[BEGIN]
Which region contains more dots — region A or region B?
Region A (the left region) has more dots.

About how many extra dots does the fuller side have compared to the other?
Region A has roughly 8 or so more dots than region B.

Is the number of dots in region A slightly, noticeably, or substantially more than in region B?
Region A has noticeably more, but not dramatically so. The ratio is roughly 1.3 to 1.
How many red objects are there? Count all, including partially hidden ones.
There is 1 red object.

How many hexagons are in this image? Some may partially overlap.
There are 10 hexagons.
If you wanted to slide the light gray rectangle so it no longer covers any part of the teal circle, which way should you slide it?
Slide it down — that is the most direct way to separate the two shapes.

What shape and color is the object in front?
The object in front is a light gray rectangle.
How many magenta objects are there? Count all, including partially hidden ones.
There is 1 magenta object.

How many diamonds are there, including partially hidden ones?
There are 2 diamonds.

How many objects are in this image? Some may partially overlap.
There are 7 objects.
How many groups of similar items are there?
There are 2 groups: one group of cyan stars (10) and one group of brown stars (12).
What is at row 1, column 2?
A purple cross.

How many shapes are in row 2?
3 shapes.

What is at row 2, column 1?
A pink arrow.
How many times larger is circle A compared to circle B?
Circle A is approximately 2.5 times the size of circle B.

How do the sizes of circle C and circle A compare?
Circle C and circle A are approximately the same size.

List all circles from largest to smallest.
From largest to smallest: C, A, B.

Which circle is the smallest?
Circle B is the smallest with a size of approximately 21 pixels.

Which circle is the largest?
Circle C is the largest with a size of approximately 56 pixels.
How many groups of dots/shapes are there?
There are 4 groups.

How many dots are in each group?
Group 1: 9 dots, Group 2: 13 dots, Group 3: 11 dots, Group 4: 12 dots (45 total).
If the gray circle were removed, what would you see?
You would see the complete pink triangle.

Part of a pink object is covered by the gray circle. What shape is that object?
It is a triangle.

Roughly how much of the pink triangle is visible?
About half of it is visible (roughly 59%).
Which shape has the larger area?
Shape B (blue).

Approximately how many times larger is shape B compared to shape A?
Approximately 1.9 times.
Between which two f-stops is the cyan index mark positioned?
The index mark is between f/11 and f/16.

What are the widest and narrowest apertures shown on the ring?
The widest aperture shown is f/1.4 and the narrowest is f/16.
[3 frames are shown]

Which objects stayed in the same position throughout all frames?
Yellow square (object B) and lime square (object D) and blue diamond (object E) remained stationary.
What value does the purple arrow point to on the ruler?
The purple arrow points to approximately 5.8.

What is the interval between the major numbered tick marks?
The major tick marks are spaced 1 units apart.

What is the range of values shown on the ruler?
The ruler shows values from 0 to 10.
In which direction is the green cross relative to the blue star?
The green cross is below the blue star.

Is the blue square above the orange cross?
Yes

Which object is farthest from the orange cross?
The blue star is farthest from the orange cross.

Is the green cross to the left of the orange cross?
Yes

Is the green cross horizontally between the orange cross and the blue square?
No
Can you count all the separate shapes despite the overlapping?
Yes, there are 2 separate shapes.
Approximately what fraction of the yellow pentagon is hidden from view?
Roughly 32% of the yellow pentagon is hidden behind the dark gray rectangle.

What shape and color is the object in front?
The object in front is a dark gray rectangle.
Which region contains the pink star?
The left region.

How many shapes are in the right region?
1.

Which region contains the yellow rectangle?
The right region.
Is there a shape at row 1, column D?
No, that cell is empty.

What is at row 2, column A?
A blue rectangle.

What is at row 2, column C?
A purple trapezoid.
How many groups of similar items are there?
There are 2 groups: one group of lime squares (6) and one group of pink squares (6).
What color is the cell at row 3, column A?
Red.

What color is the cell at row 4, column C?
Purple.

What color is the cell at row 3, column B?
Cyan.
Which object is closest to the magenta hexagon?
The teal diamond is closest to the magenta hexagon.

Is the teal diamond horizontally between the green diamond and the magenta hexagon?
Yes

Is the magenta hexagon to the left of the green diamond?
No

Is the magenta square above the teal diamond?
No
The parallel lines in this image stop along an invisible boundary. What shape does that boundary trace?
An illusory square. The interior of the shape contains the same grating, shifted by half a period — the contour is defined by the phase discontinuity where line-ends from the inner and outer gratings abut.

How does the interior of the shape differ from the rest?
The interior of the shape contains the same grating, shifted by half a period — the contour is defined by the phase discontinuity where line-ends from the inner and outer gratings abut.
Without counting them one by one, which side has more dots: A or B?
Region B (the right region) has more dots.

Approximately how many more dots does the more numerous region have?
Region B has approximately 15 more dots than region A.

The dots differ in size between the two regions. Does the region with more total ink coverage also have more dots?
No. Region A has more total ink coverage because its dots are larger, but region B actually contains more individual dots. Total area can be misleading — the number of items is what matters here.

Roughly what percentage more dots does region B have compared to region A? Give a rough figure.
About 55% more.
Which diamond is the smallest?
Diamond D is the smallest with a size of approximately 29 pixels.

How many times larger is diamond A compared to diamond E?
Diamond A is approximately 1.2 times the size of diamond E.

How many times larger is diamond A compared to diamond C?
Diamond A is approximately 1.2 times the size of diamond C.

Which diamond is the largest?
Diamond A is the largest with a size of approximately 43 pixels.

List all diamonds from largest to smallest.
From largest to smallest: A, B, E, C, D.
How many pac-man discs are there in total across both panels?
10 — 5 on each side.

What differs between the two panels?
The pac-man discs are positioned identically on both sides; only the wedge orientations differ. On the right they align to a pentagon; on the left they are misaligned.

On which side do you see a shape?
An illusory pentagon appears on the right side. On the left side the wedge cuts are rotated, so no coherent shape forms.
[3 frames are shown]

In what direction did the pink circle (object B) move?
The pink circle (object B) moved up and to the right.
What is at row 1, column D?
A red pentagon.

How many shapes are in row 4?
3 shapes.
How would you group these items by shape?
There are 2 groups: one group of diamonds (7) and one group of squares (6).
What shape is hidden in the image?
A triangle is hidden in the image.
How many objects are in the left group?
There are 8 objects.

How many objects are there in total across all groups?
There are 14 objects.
[END]
§ **Exercise brief**: Write out once more the lines above beginning at the line with "How would you group these items by shape?"; continue through the final line and stop there.

§ **Completed exercise**:
How would you group these items by shape?
There are 2 groups: one group of diamonds (7) and one group of squares (6).
What shape is hidden in the image?
A triangle is hidden in the image.
How many objects are in the left group?
There are 8 objects.

How many objects are there in total across all groups?
There are 14 objects.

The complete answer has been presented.